WORK TO COMPLETE
Every line of the material is to be quoted verbatim, minus the pictures.
--- Start of PROVIDED ENTRIES ---
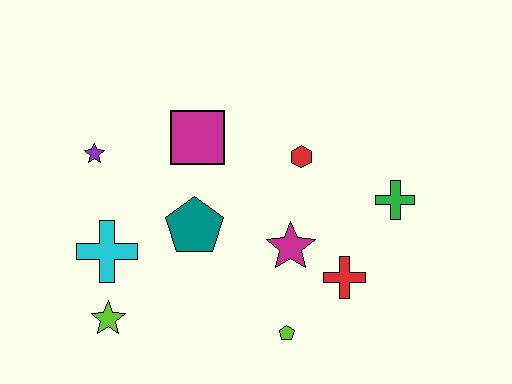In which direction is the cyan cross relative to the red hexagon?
The cyan cross is to the left of the red hexagon.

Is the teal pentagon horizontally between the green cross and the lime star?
Yes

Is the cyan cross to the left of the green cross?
Yes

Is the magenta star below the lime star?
No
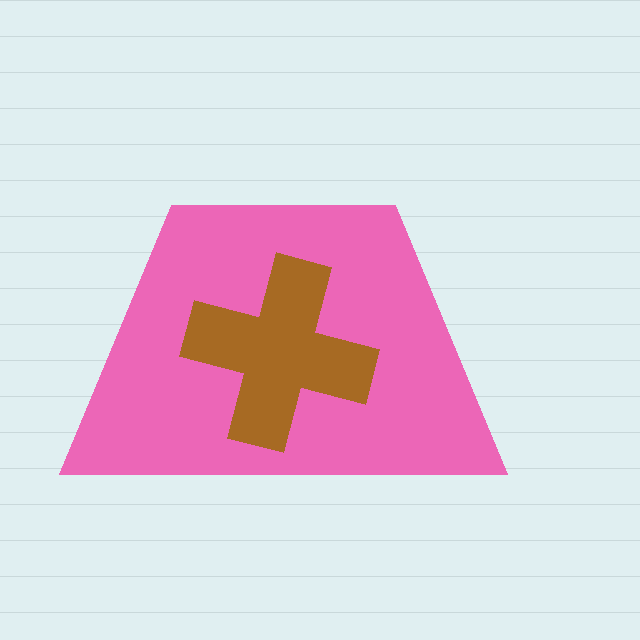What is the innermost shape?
The brown cross.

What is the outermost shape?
The pink trapezoid.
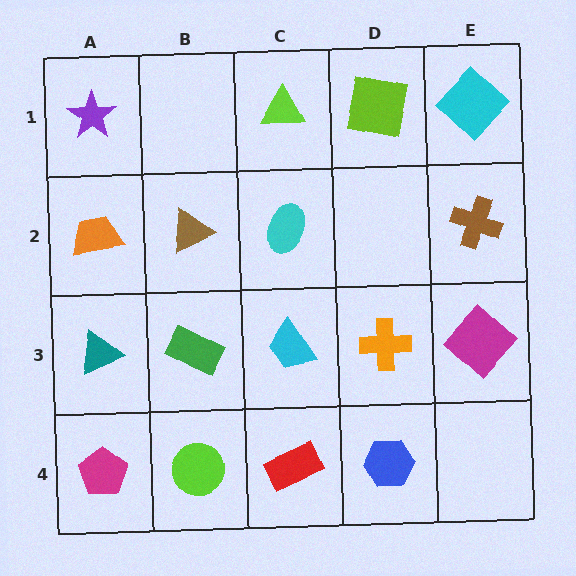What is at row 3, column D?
An orange cross.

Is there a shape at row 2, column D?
No, that cell is empty.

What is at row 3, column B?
A green rectangle.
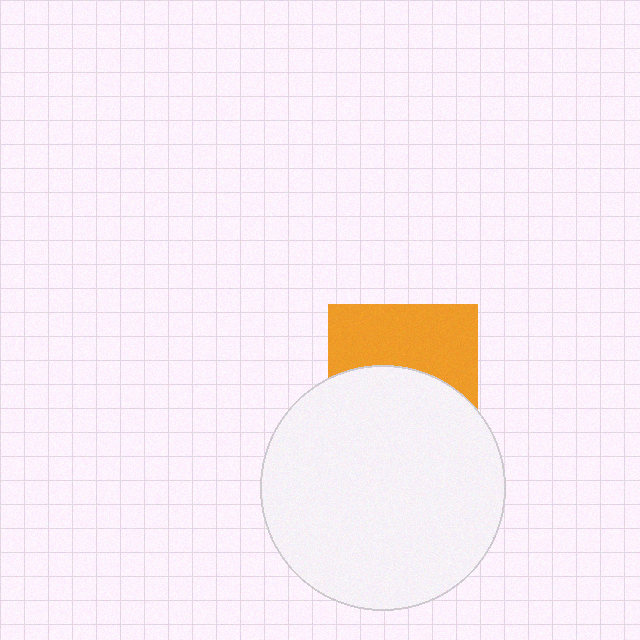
--- End of PROVIDED ENTRIES ---
FINAL RESULT
In which direction is the cyan cross relative to the red hexagon?
The cyan cross is to the left of the red hexagon.

Is the teal pentagon horizontally between the green cross and the lime star?
Yes

Is the cyan cross to the left of the green cross?
Yes

Is the magenta star below the lime star?
No
What is the innermost shape?
The brown cross.

What is the outermost shape?
The pink trapezoid.
What is at row 3, column D?
An orange cross.

Is there a shape at row 2, column D?
No, that cell is empty.

What is at row 3, column B?
A green rectangle.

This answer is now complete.